** begin DATA FOR THE TASK **

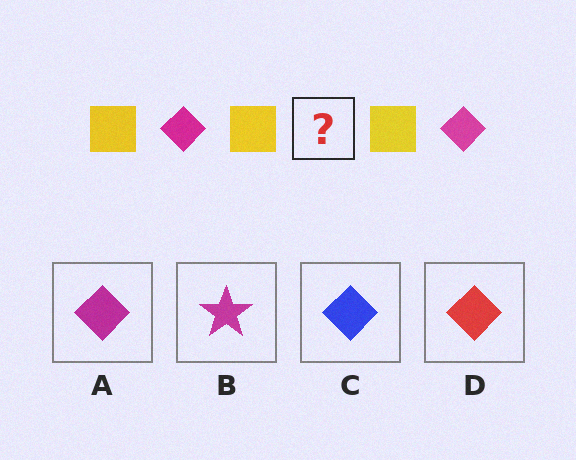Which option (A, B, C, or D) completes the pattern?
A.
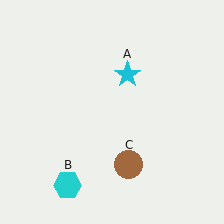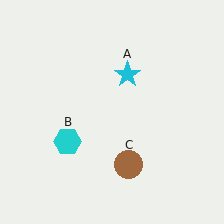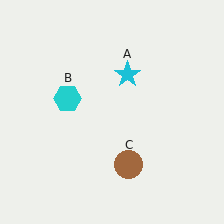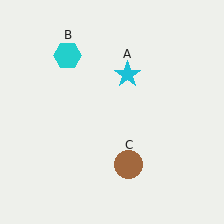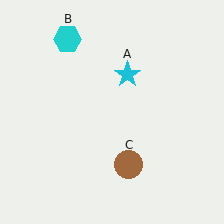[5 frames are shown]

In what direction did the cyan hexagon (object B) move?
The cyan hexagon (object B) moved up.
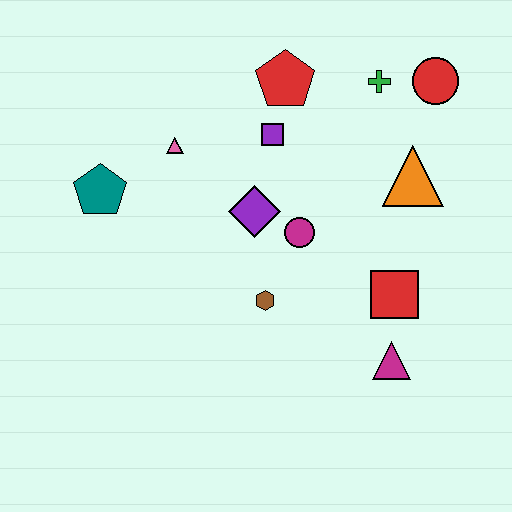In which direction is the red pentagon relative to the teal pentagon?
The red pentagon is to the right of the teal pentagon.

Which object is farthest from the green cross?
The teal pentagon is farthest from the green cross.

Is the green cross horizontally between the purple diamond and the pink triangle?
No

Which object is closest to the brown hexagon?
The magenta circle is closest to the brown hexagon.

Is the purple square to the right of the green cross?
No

** end DATA FOR THE TASK **

▸ YOUR OBJECTIVE
Print the complete listing exactly as it stands, without its pictures.

▸ RESULT OF THIS EXERCISE
Which option (A, B, C, or D) completes the pattern?
A.
[5 frames are shown]

In what direction did the cyan hexagon (object B) move?
The cyan hexagon (object B) moved up.
In which direction is the red pentagon relative to the teal pentagon?
The red pentagon is to the right of the teal pentagon.

Which object is farthest from the green cross?
The teal pentagon is farthest from the green cross.

Is the green cross horizontally between the purple diamond and the pink triangle?
No

Which object is closest to the brown hexagon?
The magenta circle is closest to the brown hexagon.

Is the purple square to the right of the green cross?
No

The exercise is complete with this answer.